### EXTRACTED DATA
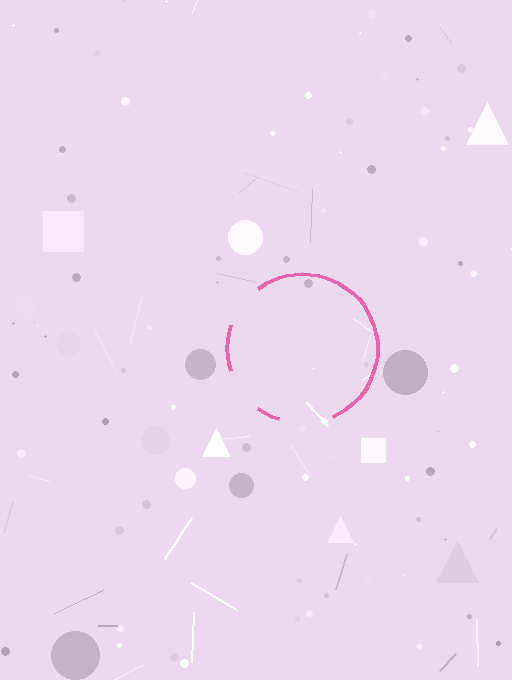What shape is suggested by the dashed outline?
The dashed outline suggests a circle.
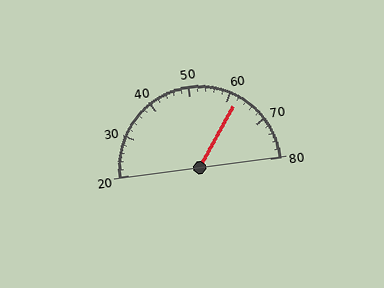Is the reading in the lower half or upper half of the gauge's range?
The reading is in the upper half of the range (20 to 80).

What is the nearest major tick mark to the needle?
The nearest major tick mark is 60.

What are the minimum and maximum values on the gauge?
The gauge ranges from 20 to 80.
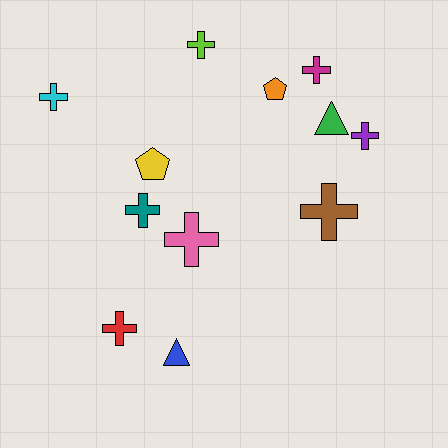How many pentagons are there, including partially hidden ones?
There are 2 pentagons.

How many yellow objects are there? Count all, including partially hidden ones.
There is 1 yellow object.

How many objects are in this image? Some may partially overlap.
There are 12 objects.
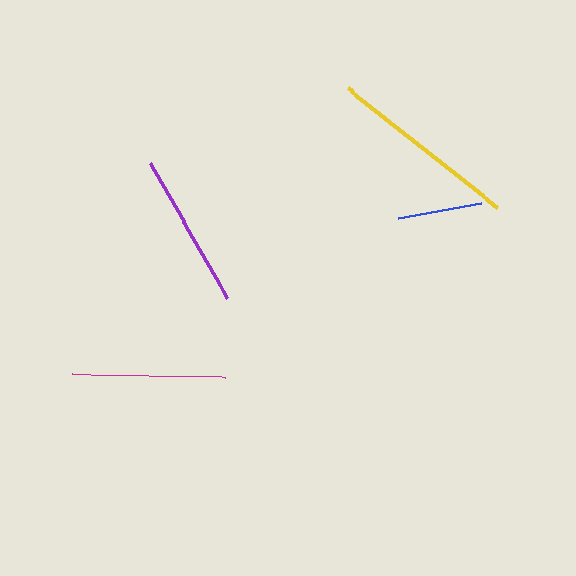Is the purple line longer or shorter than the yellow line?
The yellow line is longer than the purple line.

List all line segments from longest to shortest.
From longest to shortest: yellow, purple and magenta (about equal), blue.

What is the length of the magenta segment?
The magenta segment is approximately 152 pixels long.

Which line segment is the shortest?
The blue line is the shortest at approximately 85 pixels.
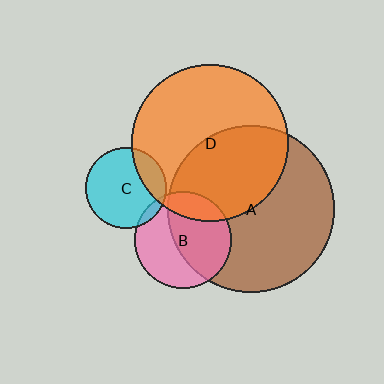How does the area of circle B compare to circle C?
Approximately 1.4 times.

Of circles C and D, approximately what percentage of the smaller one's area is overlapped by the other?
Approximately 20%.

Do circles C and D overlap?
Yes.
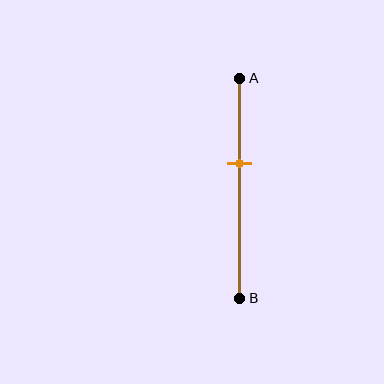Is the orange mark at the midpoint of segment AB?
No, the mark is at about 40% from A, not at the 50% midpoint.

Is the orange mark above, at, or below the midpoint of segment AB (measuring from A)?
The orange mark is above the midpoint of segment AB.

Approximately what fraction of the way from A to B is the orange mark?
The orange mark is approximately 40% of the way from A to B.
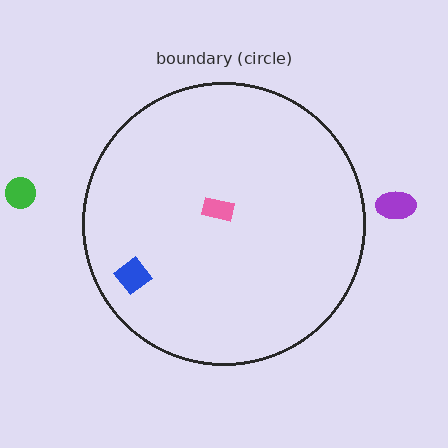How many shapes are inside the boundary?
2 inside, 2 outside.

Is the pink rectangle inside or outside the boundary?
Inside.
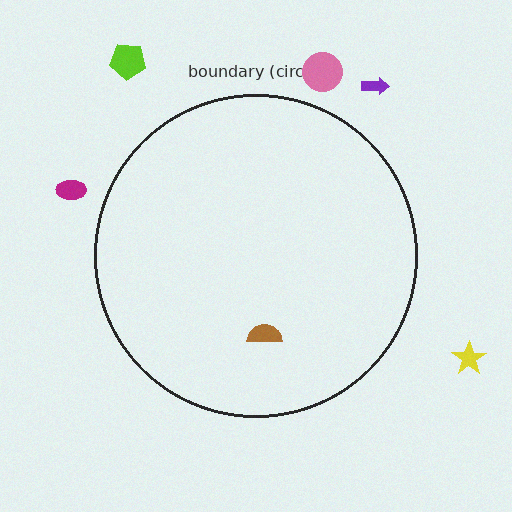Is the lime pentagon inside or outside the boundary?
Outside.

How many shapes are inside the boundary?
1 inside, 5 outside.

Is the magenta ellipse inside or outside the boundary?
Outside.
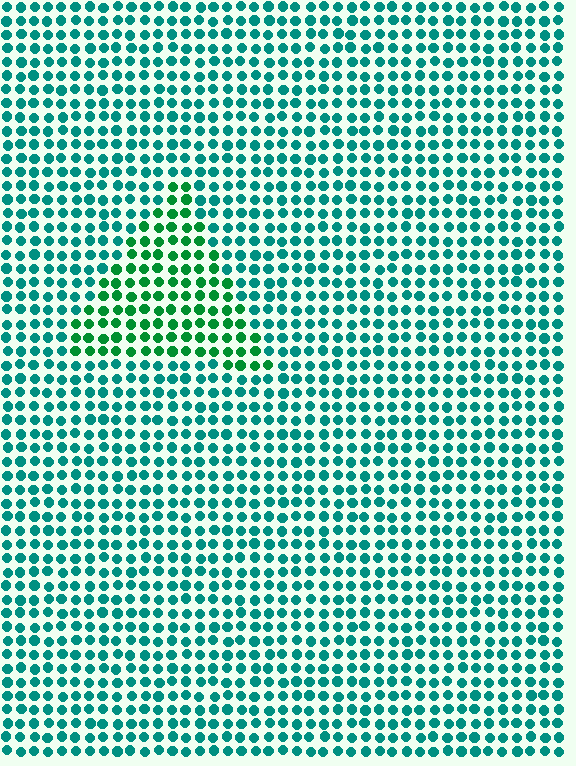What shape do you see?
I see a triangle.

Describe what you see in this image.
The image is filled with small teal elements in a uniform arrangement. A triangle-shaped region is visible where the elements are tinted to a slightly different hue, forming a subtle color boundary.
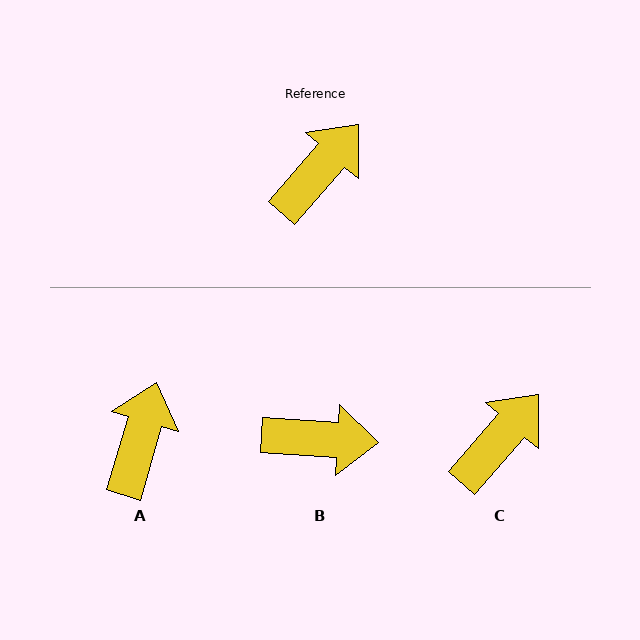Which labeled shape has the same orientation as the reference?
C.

### SHORT EXERCISE
All lines from the line containing "What shape do you see?" through the end of the listing above are to be given again exactly; pictures are not part of the copy.

### EXERCISE SOLUTION
What shape do you see?
I see a triangle.

Describe what you see in this image.
The image is filled with small teal elements in a uniform arrangement. A triangle-shaped region is visible where the elements are tinted to a slightly different hue, forming a subtle color boundary.
Which labeled shape has the same orientation as the reference?
C.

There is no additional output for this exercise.